Problem statement: Exact reproduction is required for the lines bounded by the one containing "Which shape has the larger area?" and the one containing "[4 frames are shown]", both bounds included. Print them without any pictures.
* start *
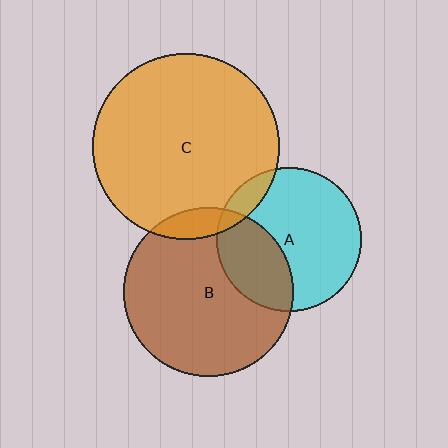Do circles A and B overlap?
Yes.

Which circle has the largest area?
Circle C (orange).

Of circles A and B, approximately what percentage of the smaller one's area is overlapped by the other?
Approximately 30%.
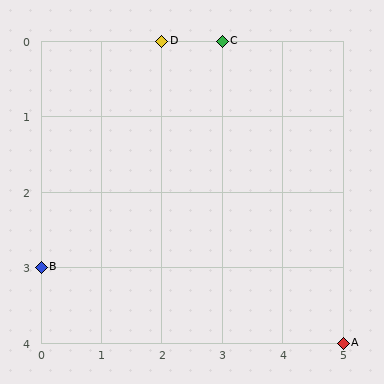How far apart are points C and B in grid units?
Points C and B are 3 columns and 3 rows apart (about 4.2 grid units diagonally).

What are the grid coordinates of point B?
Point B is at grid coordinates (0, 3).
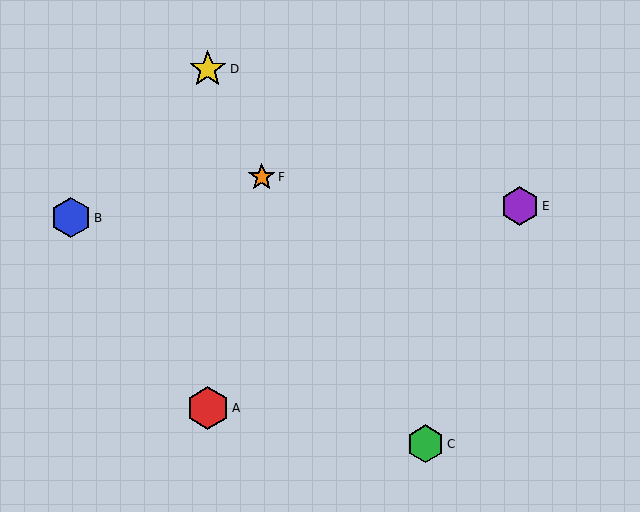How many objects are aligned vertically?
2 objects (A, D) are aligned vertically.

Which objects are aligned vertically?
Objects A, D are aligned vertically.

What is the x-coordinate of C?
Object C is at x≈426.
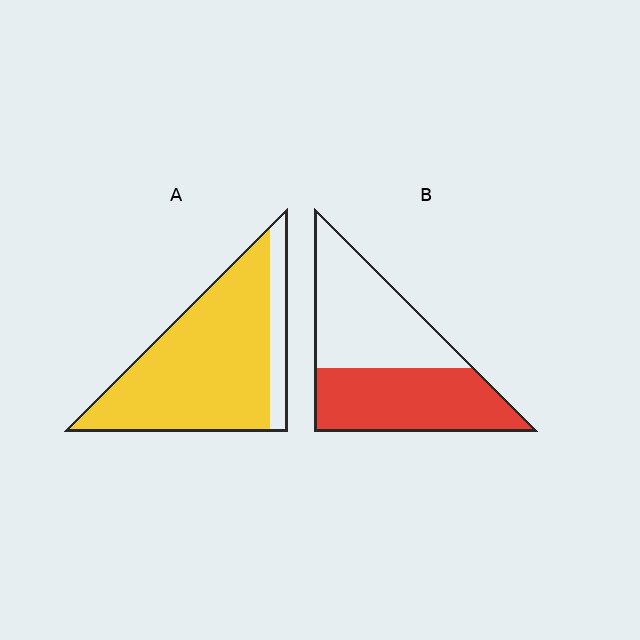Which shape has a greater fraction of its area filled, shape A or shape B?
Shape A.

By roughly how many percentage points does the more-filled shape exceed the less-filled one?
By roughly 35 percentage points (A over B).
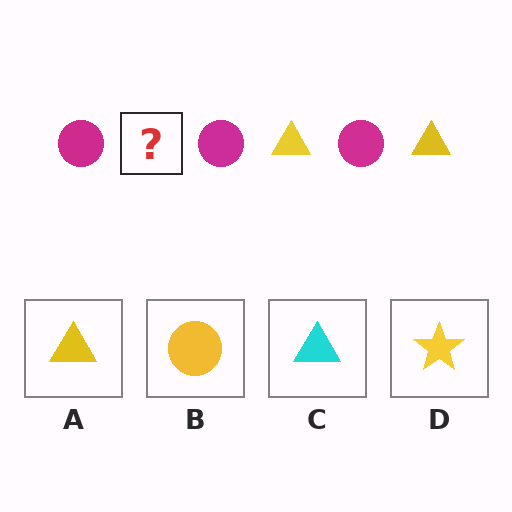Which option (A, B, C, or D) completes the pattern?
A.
* end *
* start *
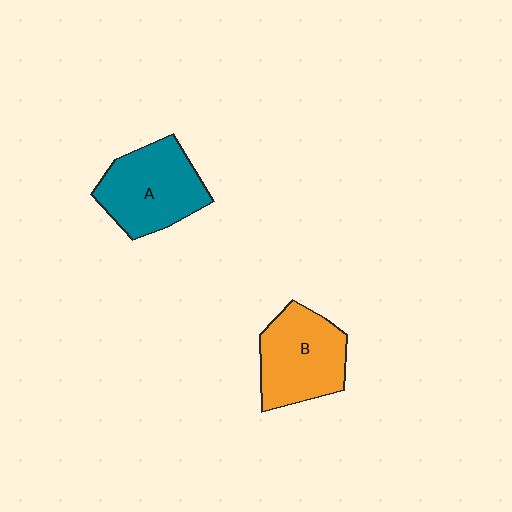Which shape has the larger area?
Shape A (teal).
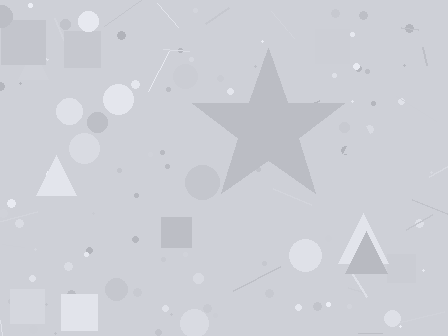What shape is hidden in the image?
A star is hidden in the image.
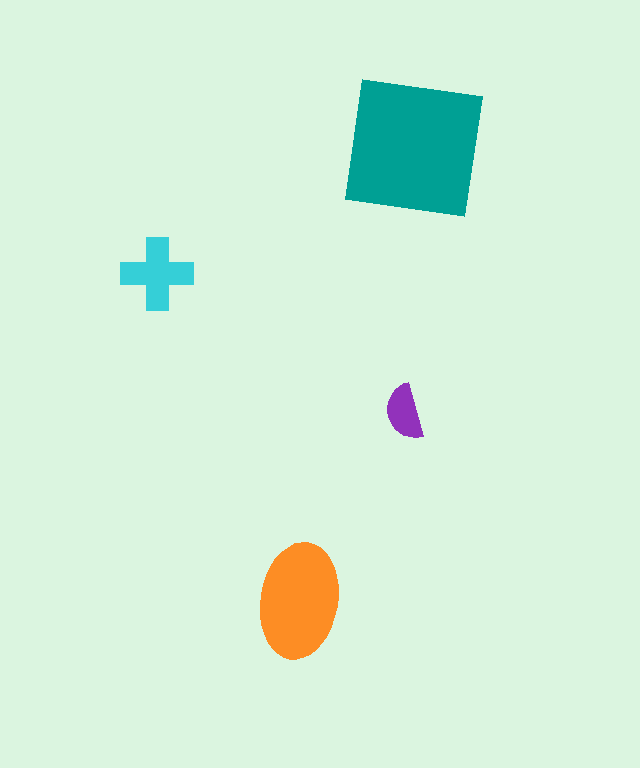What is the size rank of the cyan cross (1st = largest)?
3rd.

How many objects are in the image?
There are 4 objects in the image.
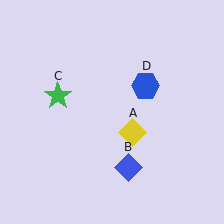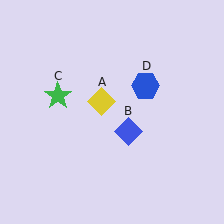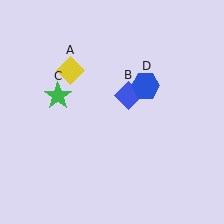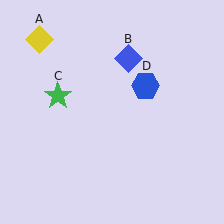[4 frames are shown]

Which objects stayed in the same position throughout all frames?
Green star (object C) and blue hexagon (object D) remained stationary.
* end *
Answer to this problem:
Which shape has the larger area?
Shape A (teal).
What shape is hidden in the image?
A star is hidden in the image.
What is the size rank of the cyan cross (1st = largest)?
3rd.

How many objects are in the image?
There are 4 objects in the image.
[4 frames are shown]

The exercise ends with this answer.